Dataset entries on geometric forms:
**********
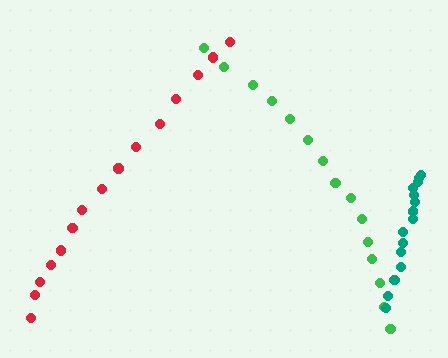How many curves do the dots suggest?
There are 3 distinct paths.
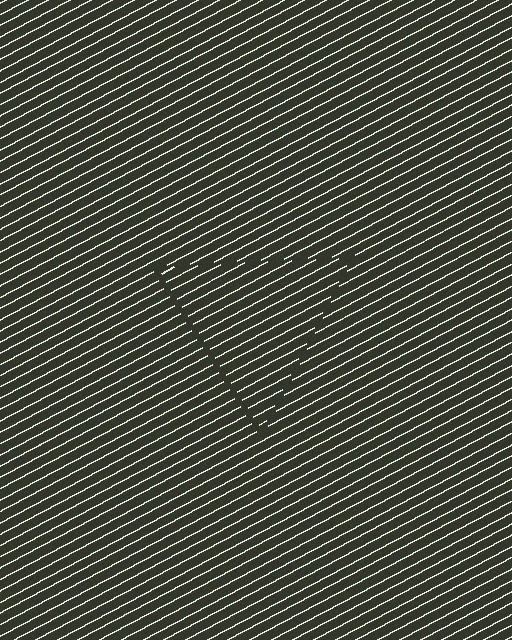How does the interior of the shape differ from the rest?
The interior of the shape contains the same grating, shifted by half a period — the contour is defined by the phase discontinuity where line-ends from the inner and outer gratings abut.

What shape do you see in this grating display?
An illusory triangle. The interior of the shape contains the same grating, shifted by half a period — the contour is defined by the phase discontinuity where line-ends from the inner and outer gratings abut.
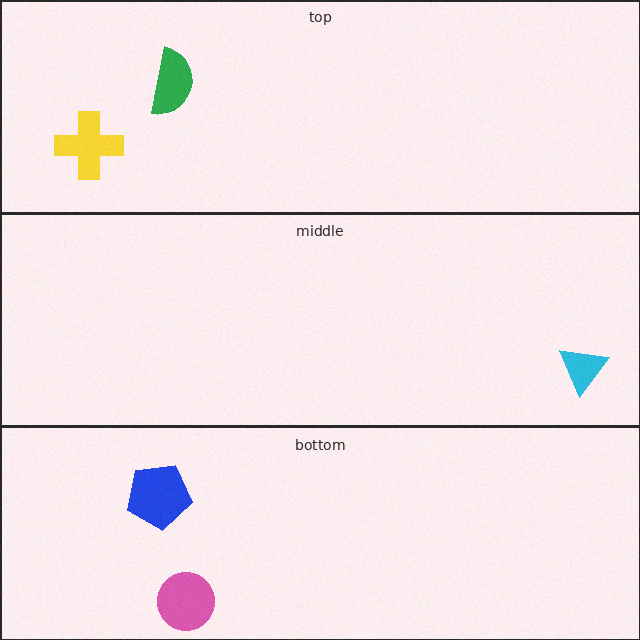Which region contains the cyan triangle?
The middle region.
**********
Write out the records above once more, word for word, with no pictures.

◆ Complete answer
How many curves do the dots suggest?
There are 3 distinct paths.
How does the interior of the shape differ from the rest?
The interior of the shape contains the same grating, shifted by half a period — the contour is defined by the phase discontinuity where line-ends from the inner and outer gratings abut.

What shape do you see in this grating display?
An illusory triangle. The interior of the shape contains the same grating, shifted by half a period — the contour is defined by the phase discontinuity where line-ends from the inner and outer gratings abut.
Which region contains the cyan triangle?
The middle region.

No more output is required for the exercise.